* What needs to be done
Extract each line of the data and write it out again exactly.

[Records contained in a dataset]
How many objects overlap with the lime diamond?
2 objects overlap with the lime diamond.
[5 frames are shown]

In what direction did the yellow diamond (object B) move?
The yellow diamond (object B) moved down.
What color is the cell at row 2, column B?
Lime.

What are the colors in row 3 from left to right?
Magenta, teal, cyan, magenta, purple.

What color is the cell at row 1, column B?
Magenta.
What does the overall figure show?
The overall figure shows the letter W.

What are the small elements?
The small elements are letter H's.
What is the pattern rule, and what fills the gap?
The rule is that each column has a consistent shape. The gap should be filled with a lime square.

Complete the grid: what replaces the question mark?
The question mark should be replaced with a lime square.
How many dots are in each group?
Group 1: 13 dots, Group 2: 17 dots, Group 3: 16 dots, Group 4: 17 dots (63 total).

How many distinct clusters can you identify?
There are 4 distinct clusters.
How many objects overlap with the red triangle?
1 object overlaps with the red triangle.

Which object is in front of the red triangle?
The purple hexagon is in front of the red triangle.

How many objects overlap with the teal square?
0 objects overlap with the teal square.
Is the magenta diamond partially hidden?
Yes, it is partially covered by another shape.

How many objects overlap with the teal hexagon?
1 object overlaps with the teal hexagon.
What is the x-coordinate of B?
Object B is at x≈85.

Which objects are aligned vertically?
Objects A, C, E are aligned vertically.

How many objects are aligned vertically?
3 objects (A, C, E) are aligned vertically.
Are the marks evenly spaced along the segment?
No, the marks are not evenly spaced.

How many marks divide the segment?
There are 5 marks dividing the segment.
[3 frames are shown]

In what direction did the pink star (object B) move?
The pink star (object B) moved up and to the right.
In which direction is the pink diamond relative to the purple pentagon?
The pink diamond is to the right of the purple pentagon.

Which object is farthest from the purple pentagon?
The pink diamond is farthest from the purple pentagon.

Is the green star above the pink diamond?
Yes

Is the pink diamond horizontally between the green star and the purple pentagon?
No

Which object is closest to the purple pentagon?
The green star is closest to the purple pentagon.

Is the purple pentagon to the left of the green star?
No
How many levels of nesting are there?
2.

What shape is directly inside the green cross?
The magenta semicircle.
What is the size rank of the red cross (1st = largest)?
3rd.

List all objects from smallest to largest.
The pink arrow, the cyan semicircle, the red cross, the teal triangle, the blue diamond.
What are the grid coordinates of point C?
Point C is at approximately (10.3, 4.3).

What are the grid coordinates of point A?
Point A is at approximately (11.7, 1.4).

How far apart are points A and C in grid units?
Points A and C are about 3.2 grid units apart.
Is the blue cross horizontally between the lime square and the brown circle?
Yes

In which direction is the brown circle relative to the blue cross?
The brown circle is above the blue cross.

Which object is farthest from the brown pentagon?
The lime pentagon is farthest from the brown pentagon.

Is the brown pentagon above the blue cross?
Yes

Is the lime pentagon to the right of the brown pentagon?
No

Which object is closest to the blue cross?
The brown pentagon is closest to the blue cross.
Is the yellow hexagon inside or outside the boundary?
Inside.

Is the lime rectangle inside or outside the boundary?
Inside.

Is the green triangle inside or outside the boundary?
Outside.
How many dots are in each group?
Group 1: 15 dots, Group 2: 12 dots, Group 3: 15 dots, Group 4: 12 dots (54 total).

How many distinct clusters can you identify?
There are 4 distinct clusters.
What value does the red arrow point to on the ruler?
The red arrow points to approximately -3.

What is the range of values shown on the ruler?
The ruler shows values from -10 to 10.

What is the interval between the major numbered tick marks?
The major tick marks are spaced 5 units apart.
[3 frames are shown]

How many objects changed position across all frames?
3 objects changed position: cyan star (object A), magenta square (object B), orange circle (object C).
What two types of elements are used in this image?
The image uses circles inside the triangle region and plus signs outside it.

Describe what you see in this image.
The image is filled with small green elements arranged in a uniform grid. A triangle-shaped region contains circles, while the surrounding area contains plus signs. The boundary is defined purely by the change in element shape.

* Reply to the task
How many objects overlap with the lime diamond?
2 objects overlap with the lime diamond.
[5 frames are shown]

In what direction did the yellow diamond (object B) move?
The yellow diamond (object B) moved down.
What color is the cell at row 2, column B?
Lime.

What are the colors in row 3 from left to right?
Magenta, teal, cyan, magenta, purple.

What color is the cell at row 1, column B?
Magenta.
What does the overall figure show?
The overall figure shows the letter W.

What are the small elements?
The small elements are letter H's.
What is the pattern rule, and what fills the gap?
The rule is that each column has a consistent shape. The gap should be filled with a lime square.

Complete the grid: what replaces the question mark?
The question mark should be replaced with a lime square.
How many dots are in each group?
Group 1: 13 dots, Group 2: 17 dots, Group 3: 16 dots, Group 4: 17 dots (63 total).

How many distinct clusters can you identify?
There are 4 distinct clusters.
How many objects overlap with the red triangle?
1 object overlaps with the red triangle.

Which object is in front of the red triangle?
The purple hexagon is in front of the red triangle.

How many objects overlap with the teal square?
0 objects overlap with the teal square.
Is the magenta diamond partially hidden?
Yes, it is partially covered by another shape.

How many objects overlap with the teal hexagon?
1 object overlaps with the teal hexagon.
What is the x-coordinate of B?
Object B is at x≈85.

Which objects are aligned vertically?
Objects A, C, E are aligned vertically.

How many objects are aligned vertically?
3 objects (A, C, E) are aligned vertically.
Are the marks evenly spaced along the segment?
No, the marks are not evenly spaced.

How many marks divide the segment?
There are 5 marks dividing the segment.
[3 frames are shown]

In what direction did the pink star (object B) move?
The pink star (object B) moved up and to the right.
In which direction is the pink diamond relative to the purple pentagon?
The pink diamond is to the right of the purple pentagon.

Which object is farthest from the purple pentagon?
The pink diamond is farthest from the purple pentagon.

Is the green star above the pink diamond?
Yes

Is the pink diamond horizontally between the green star and the purple pentagon?
No

Which object is closest to the purple pentagon?
The green star is closest to the purple pentagon.

Is the purple pentagon to the left of the green star?
No
How many levels of nesting are there?
2.

What shape is directly inside the green cross?
The magenta semicircle.
What is the size rank of the red cross (1st = largest)?
3rd.

List all objects from smallest to largest.
The pink arrow, the cyan semicircle, the red cross, the teal triangle, the blue diamond.
What are the grid coordinates of point C?
Point C is at approximately (10.3, 4.3).

What are the grid coordinates of point A?
Point A is at approximately (11.7, 1.4).

How far apart are points A and C in grid units?
Points A and C are about 3.2 grid units apart.
Is the blue cross horizontally between the lime square and the brown circle?
Yes

In which direction is the brown circle relative to the blue cross?
The brown circle is above the blue cross.

Which object is farthest from the brown pentagon?
The lime pentagon is farthest from the brown pentagon.

Is the brown pentagon above the blue cross?
Yes

Is the lime pentagon to the right of the brown pentagon?
No

Which object is closest to the blue cross?
The brown pentagon is closest to the blue cross.
Is the yellow hexagon inside or outside the boundary?
Inside.

Is the lime rectangle inside or outside the boundary?
Inside.

Is the green triangle inside or outside the boundary?
Outside.
How many dots are in each group?
Group 1: 15 dots, Group 2: 12 dots, Group 3: 15 dots, Group 4: 12 dots (54 total).

How many distinct clusters can you identify?
There are 4 distinct clusters.
What value does the red arrow point to on the ruler?
The red arrow points to approximately -3.

What is the range of values shown on the ruler?
The ruler shows values from -10 to 10.

What is the interval between the major numbered tick marks?
The major tick marks are spaced 5 units apart.
[3 frames are shown]

How many objects changed position across all frames?
3 objects changed position: cyan star (object A), magenta square (object B), orange circle (object C).
What two types of elements are used in this image?
The image uses circles inside the triangle region and plus signs outside it.

Describe what you see in this image.
The image is filled with small green elements arranged in a uniform grid. A triangle-shaped region contains circles, while the surrounding area contains plus signs. The boundary is defined purely by the change in element shape.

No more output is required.